Exercise requirements:
Leave the pictures out and transcribe every record exactly.

Data in this exercise:
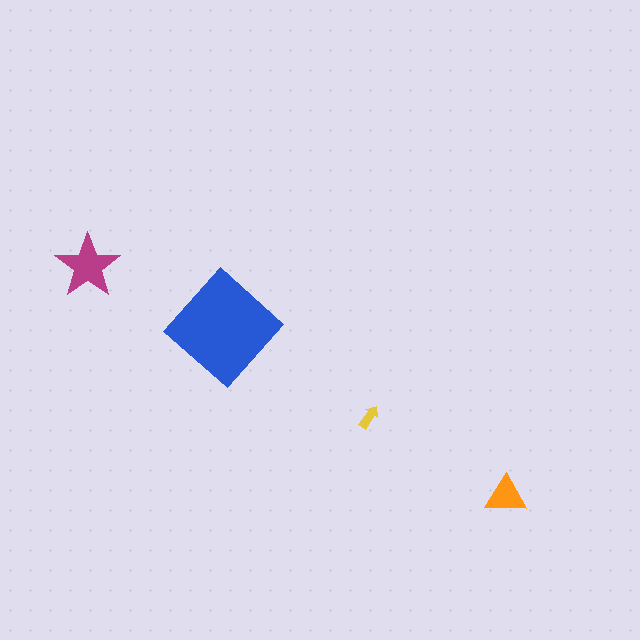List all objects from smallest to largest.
The yellow arrow, the orange triangle, the magenta star, the blue diamond.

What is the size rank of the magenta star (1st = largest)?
2nd.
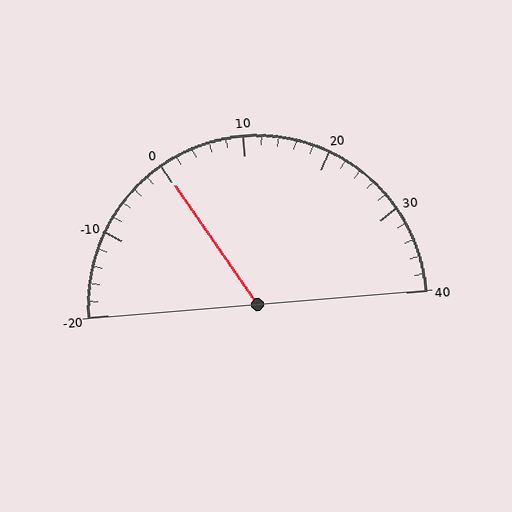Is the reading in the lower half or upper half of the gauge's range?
The reading is in the lower half of the range (-20 to 40).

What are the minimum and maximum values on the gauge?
The gauge ranges from -20 to 40.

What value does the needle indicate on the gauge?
The needle indicates approximately 0.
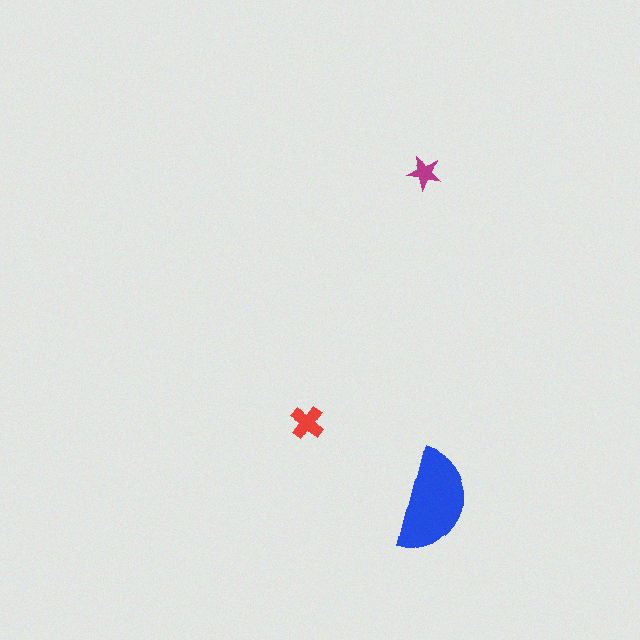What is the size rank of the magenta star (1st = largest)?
3rd.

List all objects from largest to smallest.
The blue semicircle, the red cross, the magenta star.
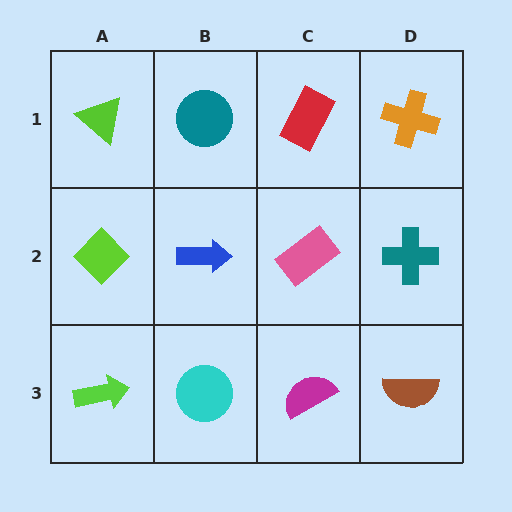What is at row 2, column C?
A pink rectangle.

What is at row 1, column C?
A red rectangle.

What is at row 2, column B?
A blue arrow.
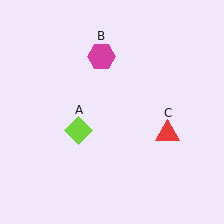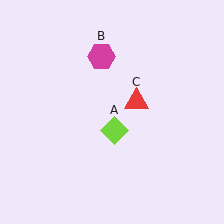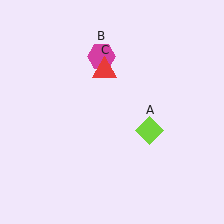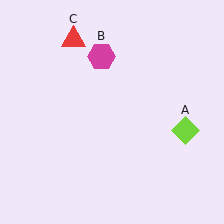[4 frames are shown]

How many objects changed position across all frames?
2 objects changed position: lime diamond (object A), red triangle (object C).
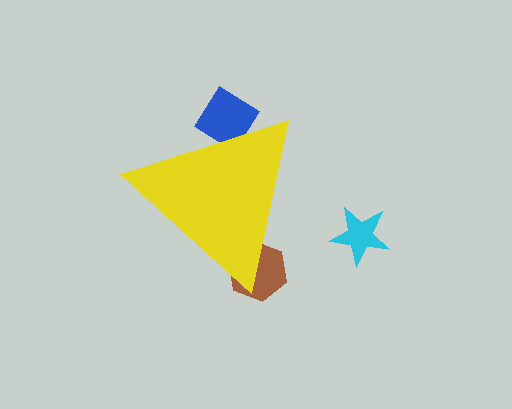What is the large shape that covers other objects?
A yellow triangle.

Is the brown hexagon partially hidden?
Yes, the brown hexagon is partially hidden behind the yellow triangle.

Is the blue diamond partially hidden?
Yes, the blue diamond is partially hidden behind the yellow triangle.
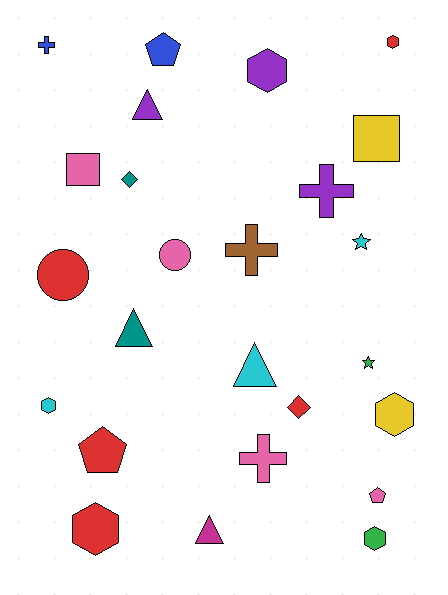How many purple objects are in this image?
There are 3 purple objects.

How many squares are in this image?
There are 2 squares.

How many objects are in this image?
There are 25 objects.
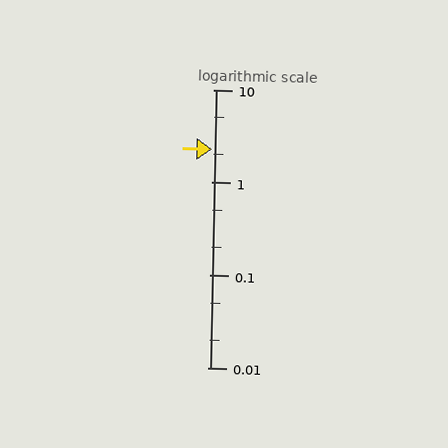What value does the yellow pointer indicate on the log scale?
The pointer indicates approximately 2.3.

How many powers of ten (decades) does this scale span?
The scale spans 3 decades, from 0.01 to 10.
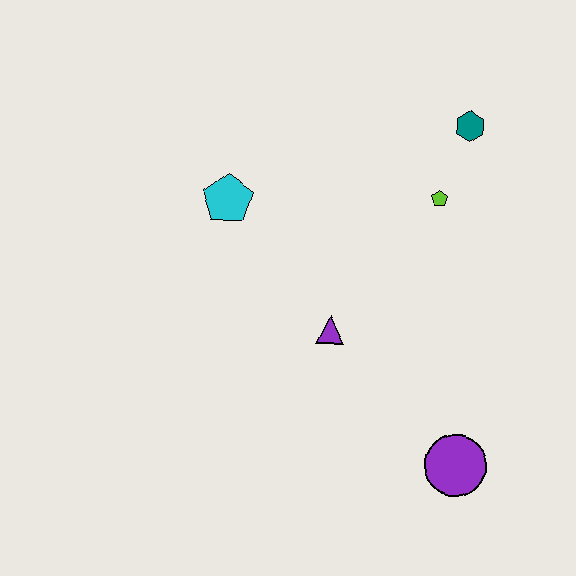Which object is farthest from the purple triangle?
The teal hexagon is farthest from the purple triangle.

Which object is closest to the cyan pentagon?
The purple triangle is closest to the cyan pentagon.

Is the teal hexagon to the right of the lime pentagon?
Yes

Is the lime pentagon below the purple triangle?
No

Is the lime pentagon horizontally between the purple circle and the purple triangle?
Yes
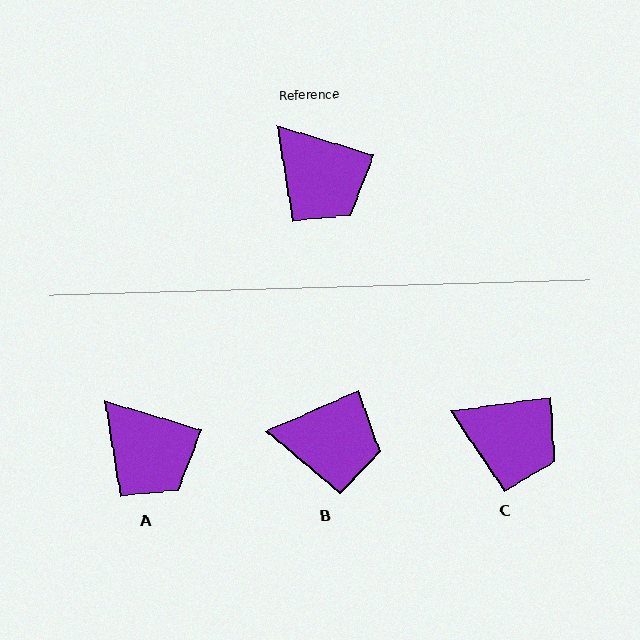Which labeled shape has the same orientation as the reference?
A.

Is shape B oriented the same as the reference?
No, it is off by about 41 degrees.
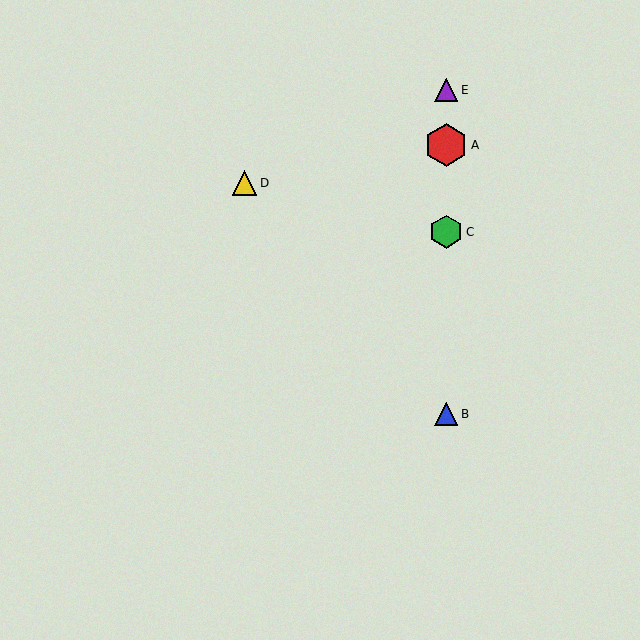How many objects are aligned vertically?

Exercise answer:
List all objects from smallest to largest.
The yellow arrow, the orange triangle, the magenta star, the blue diamond.

What is the size rank of the magenta star (1st = largest)?
2nd.
Is the reading in the lower half or upper half of the gauge's range?
The reading is in the lower half of the range (-20 to 40).

What are the minimum and maximum values on the gauge?
The gauge ranges from -20 to 40.

What value does the needle indicate on the gauge?
The needle indicates approximately 0.
What is the size rank of the magenta star (1st = largest)?
3rd.

List all objects from largest to smallest.
The blue semicircle, the red cross, the magenta star.
What is at row 2, column C?
A pink rectangle.

What is at row 1, column C?
A red rectangle.

What is at row 2, column B?
A blue arrow.
[4 frames are shown]

How many objects changed position across all frames?
2 objects changed position: lime diamond (object A), red triangle (object C).
What is the large shape that covers other objects?
A yellow triangle.

Is the brown hexagon partially hidden?
Yes, the brown hexagon is partially hidden behind the yellow triangle.

Is the blue diamond partially hidden?
Yes, the blue diamond is partially hidden behind the yellow triangle.
How many purple objects are in this image?
There are 3 purple objects.

How many squares are in this image?
There are 2 squares.

How many objects are in this image?
There are 25 objects.
What value does the yellow pointer indicate on the log scale?
The pointer indicates approximately 2.3.

How many powers of ten (decades) does this scale span?
The scale spans 3 decades, from 0.01 to 10.
Which object is farthest from the purple triangle?
The teal hexagon is farthest from the purple triangle.

Which object is closest to the cyan pentagon?
The purple triangle is closest to the cyan pentagon.

Is the teal hexagon to the right of the lime pentagon?
Yes

Is the lime pentagon below the purple triangle?
No

Is the lime pentagon horizontally between the purple circle and the purple triangle?
Yes
Which labeled shape has the same orientation as the reference?
A.

Is shape B oriented the same as the reference?
No, it is off by about 41 degrees.
How many objects are aligned vertically?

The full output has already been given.